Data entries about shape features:
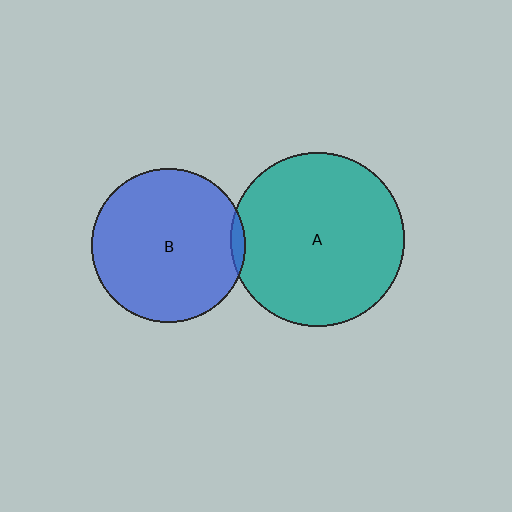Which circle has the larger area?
Circle A (teal).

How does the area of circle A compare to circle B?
Approximately 1.3 times.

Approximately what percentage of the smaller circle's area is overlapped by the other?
Approximately 5%.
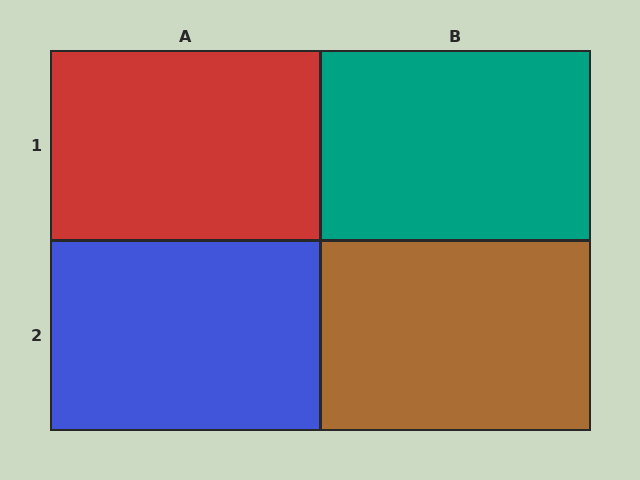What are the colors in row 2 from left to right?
Blue, brown.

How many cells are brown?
1 cell is brown.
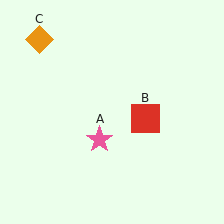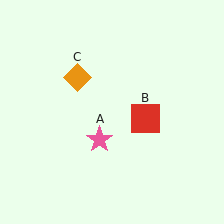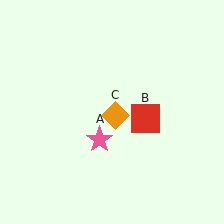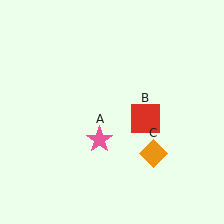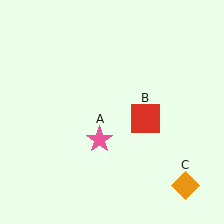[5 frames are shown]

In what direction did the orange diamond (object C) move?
The orange diamond (object C) moved down and to the right.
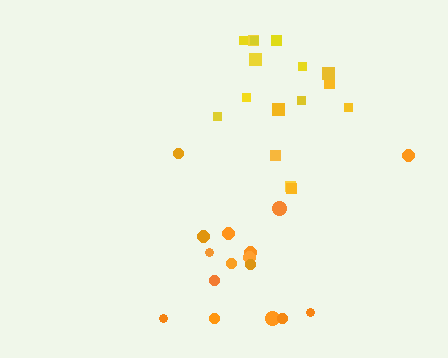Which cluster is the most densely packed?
Yellow.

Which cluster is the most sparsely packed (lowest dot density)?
Orange.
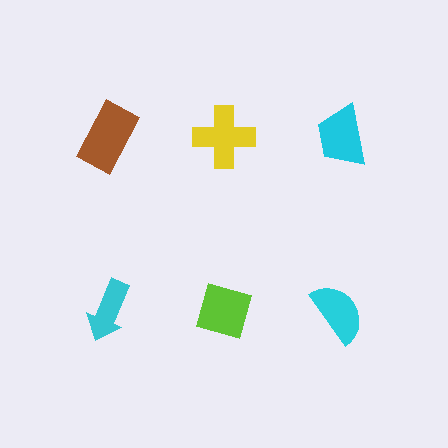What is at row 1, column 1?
A brown rectangle.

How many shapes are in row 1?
3 shapes.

Your instructions: Write out every entry again word for word, without any of the pictures.

Result below:
Which circle has the larger area?
Circle A (teal).

How does the area of circle A compare to circle B?
Approximately 1.3 times.

Approximately what percentage of the smaller circle's area is overlapped by the other?
Approximately 5%.
What are the colors in row 2 from left to right?
Blue, brown.

How many cells are brown?
1 cell is brown.
[5 frames are shown]

In what direction did the orange diamond (object C) move?
The orange diamond (object C) moved down and to the right.
Which cluster is the most densely packed?
Yellow.

Which cluster is the most sparsely packed (lowest dot density)?
Orange.
What is at row 1, column 1?
A brown rectangle.

How many shapes are in row 1?
3 shapes.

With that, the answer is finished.